● **Written problem**: Under this line sits a listing. Repeat exactly and only its lines from the one holding "[4 frames are shown]" through the one holding "Which objects stayed"; skip pictures.

● **Extracted records**:
[start]

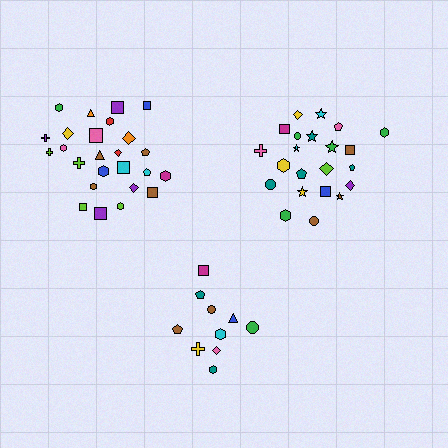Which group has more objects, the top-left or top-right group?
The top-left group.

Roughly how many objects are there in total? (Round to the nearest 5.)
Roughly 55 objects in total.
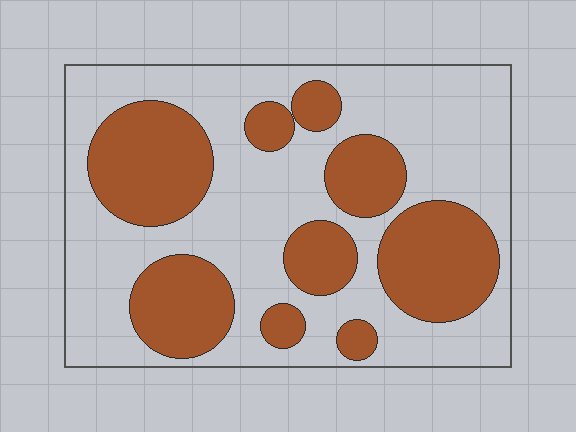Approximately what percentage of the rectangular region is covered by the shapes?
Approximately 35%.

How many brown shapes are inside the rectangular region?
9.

[end]
[start]

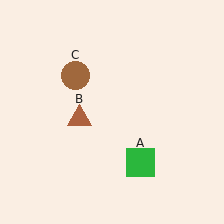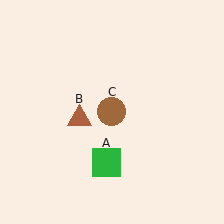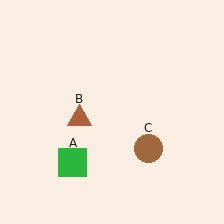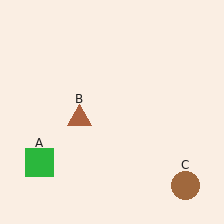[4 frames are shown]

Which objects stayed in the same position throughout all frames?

[end]

● **Exercise solution**:
[4 frames are shown]

Which objects stayed in the same position throughout all frames?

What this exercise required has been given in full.